GIVEN REQUEST: Transcribe every entry word for word, but skip the images.

Records
--

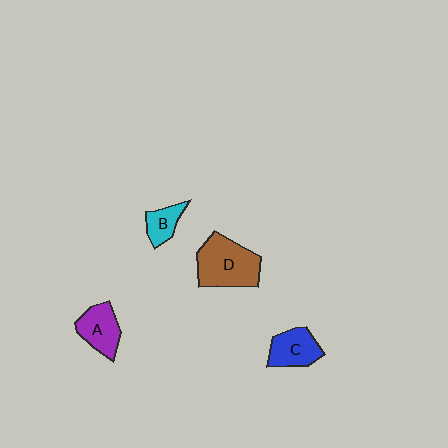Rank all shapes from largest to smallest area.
From largest to smallest: D (brown), A (purple), C (blue), B (cyan).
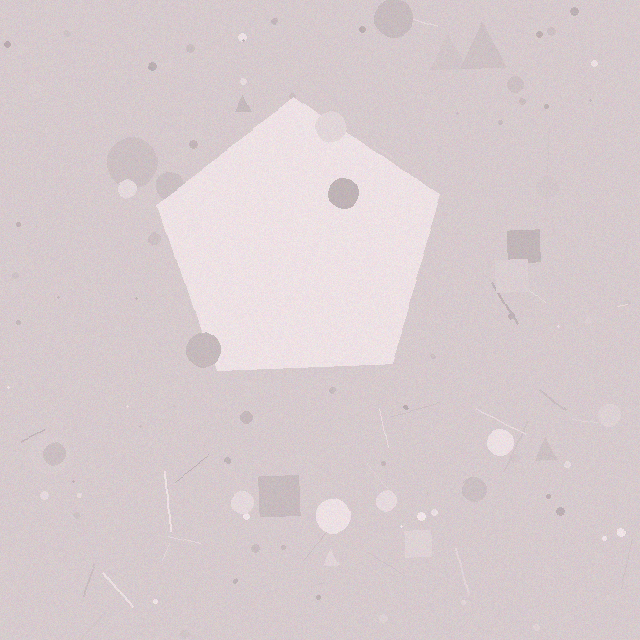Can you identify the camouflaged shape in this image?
The camouflaged shape is a pentagon.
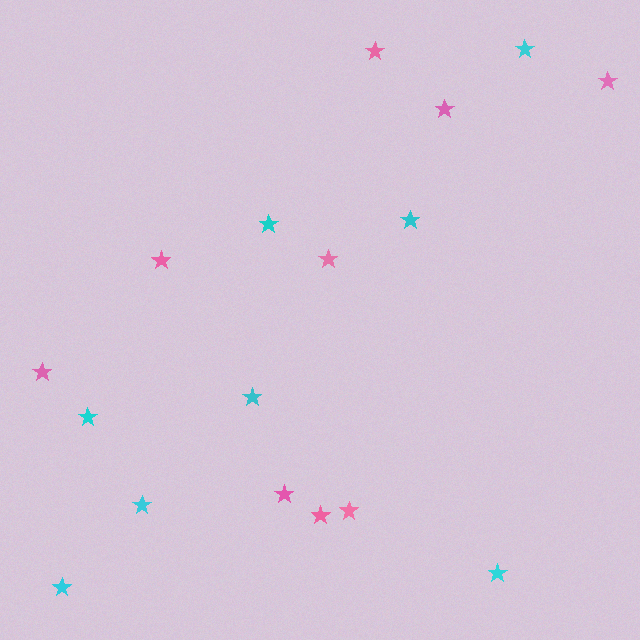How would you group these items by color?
There are 2 groups: one group of cyan stars (8) and one group of pink stars (9).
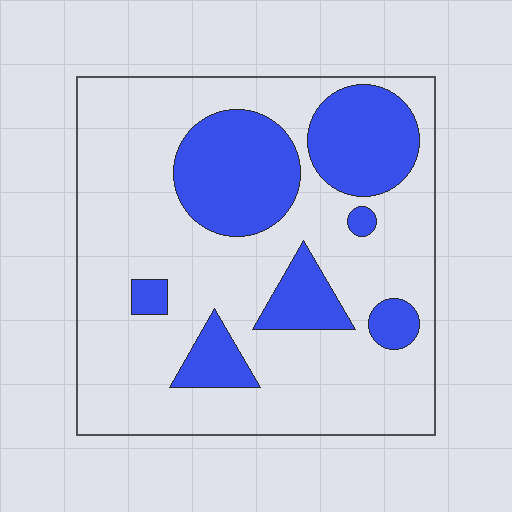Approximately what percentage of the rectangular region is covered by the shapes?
Approximately 25%.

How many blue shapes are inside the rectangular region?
7.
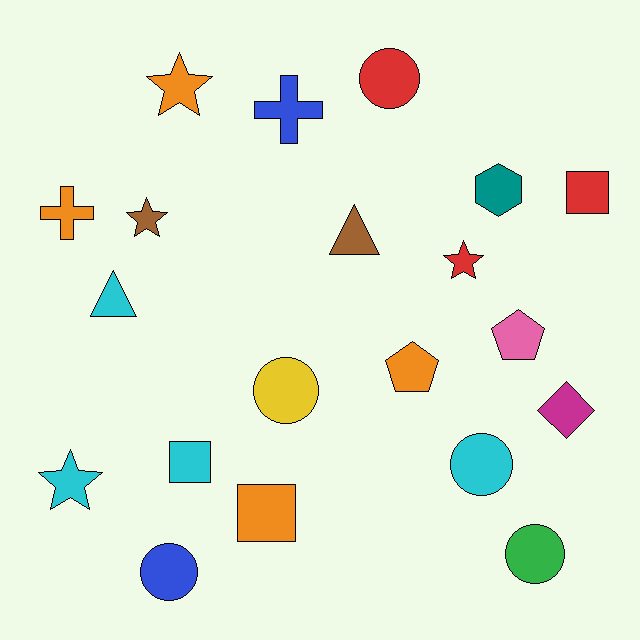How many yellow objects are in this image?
There is 1 yellow object.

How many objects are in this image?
There are 20 objects.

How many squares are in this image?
There are 3 squares.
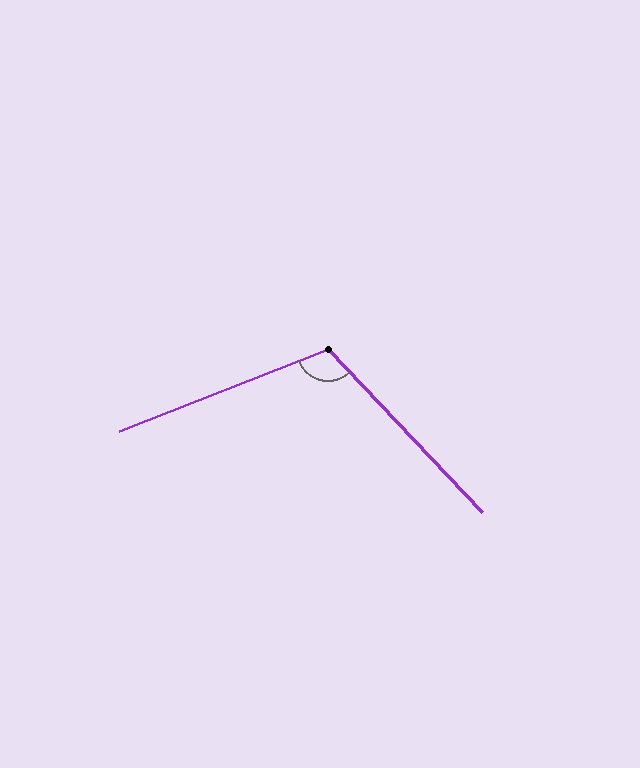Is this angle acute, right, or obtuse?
It is obtuse.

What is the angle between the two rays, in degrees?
Approximately 112 degrees.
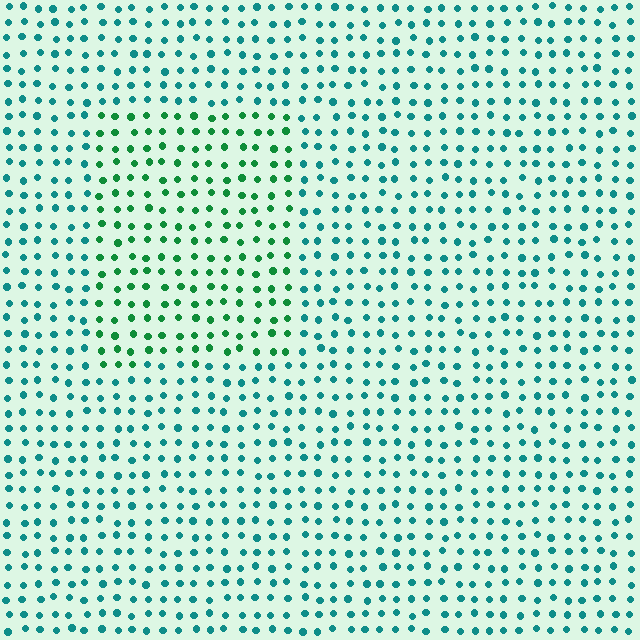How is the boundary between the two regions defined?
The boundary is defined purely by a slight shift in hue (about 38 degrees). Spacing, size, and orientation are identical on both sides.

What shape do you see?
I see a rectangle.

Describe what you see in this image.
The image is filled with small teal elements in a uniform arrangement. A rectangle-shaped region is visible where the elements are tinted to a slightly different hue, forming a subtle color boundary.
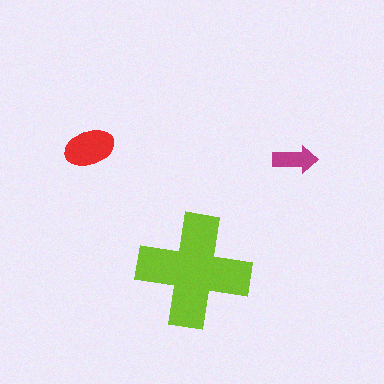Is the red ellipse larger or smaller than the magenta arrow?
Larger.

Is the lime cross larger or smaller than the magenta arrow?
Larger.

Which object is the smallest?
The magenta arrow.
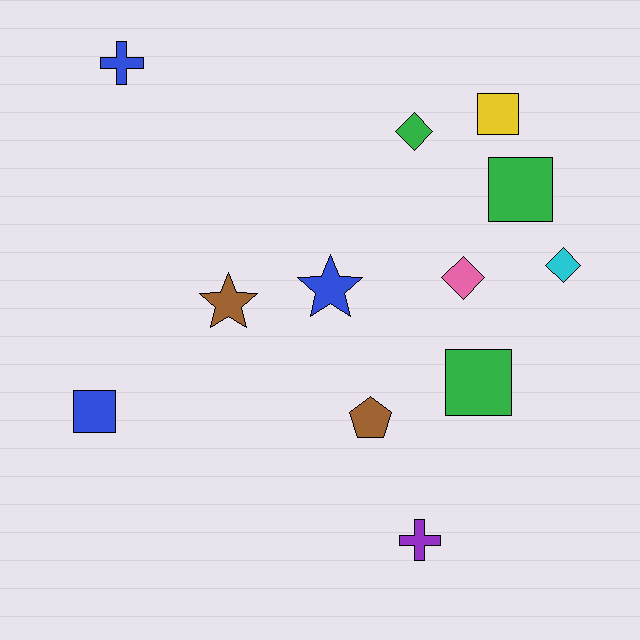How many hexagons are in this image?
There are no hexagons.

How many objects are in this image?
There are 12 objects.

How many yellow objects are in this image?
There is 1 yellow object.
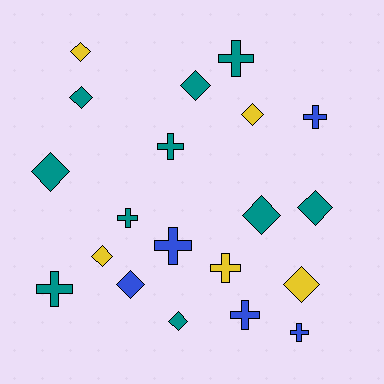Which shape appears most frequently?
Diamond, with 11 objects.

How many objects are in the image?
There are 20 objects.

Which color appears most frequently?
Teal, with 10 objects.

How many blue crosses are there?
There are 4 blue crosses.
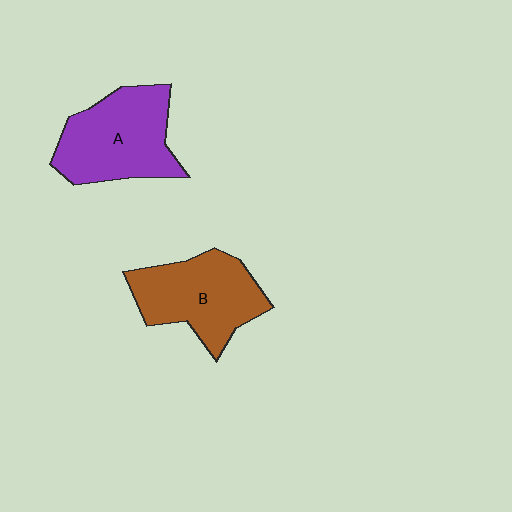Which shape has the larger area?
Shape A (purple).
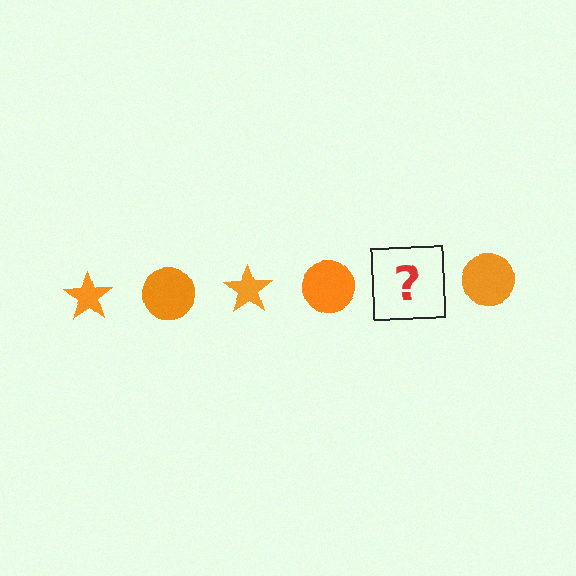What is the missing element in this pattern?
The missing element is an orange star.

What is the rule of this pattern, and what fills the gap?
The rule is that the pattern cycles through star, circle shapes in orange. The gap should be filled with an orange star.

--

REPLY:
Rank all shapes from largest to smallest area.
From largest to smallest: D (brown), A (purple), C (blue), B (cyan).
Can you identify the camouflaged shape in this image?
The camouflaged shape is a pentagon.
How would you group these items by color?
There are 2 groups: one group of cyan stars (8) and one group of pink stars (9).
Approximately what percentage of the rectangular region is covered by the shapes?
Approximately 25%.

How many blue shapes are inside the rectangular region?
7.
How many yellow objects are in this image?
There is 1 yellow object.

How many objects are in this image?
There are 20 objects.

How many squares are in this image?
There are 3 squares.
Is this angle acute, right, or obtuse?
It is obtuse.

What is the angle between the two rays, in degrees?
Approximately 112 degrees.
How is the boundary between the two regions defined?
The boundary is defined purely by a slight shift in hue (about 38 degrees). Spacing, size, and orientation are identical on both sides.

What shape do you see?
I see a rectangle.

Describe what you see in this image.
The image is filled with small teal elements in a uniform arrangement. A rectangle-shaped region is visible where the elements are tinted to a slightly different hue, forming a subtle color boundary.
Is the red ellipse larger or smaller than the magenta arrow?
Larger.

Is the lime cross larger or smaller than the magenta arrow?
Larger.

Which object is the smallest?
The magenta arrow.
How many hexagons are in this image?
There are no hexagons.

How many objects are in this image?
There are 12 objects.

How many yellow objects are in this image?
There is 1 yellow object.
Which shape appears most frequently?
Diamond, with 11 objects.

How many objects are in the image?
There are 20 objects.

Which color appears most frequently?
Teal, with 10 objects.

How many blue crosses are there?
There are 4 blue crosses.
Which shape has the larger area?
Shape A (purple).
What is the missing element in this pattern?
The missing element is an orange star.

What is the rule of this pattern, and what fills the gap?
The rule is that the pattern cycles through star, circle shapes in orange. The gap should be filled with an orange star.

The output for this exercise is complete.